(Rows from a dataset)
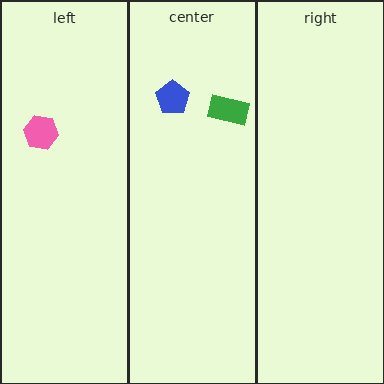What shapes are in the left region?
The pink hexagon.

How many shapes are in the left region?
1.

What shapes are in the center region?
The blue pentagon, the green rectangle.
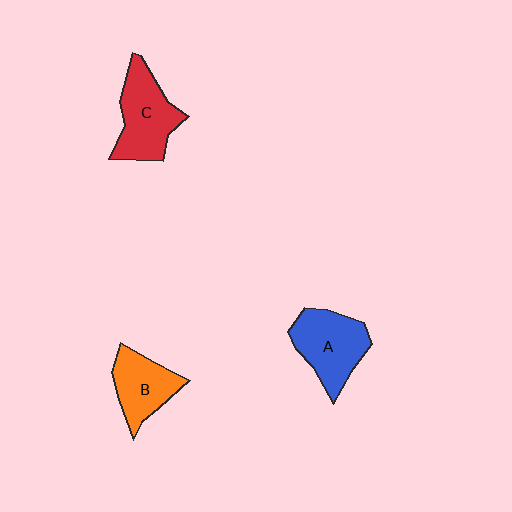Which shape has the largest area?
Shape C (red).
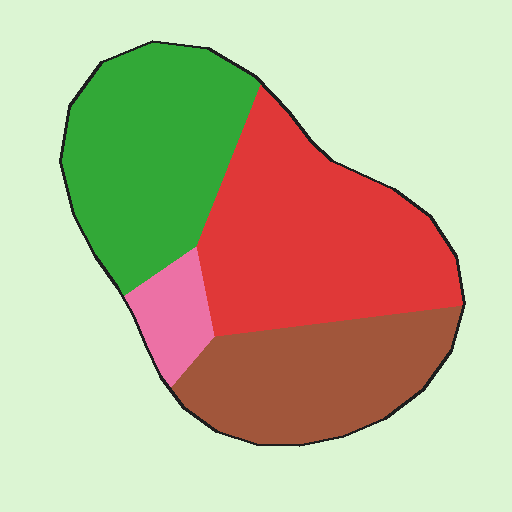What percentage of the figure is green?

● Set task: Give back, word for word, every line from the one holding "Which shape has the largest area?" through the last line of the listing. Pictures are excluded.

● Reply to the exercise:
Which shape has the largest area?
Shape C (red).
What percentage of the figure is green?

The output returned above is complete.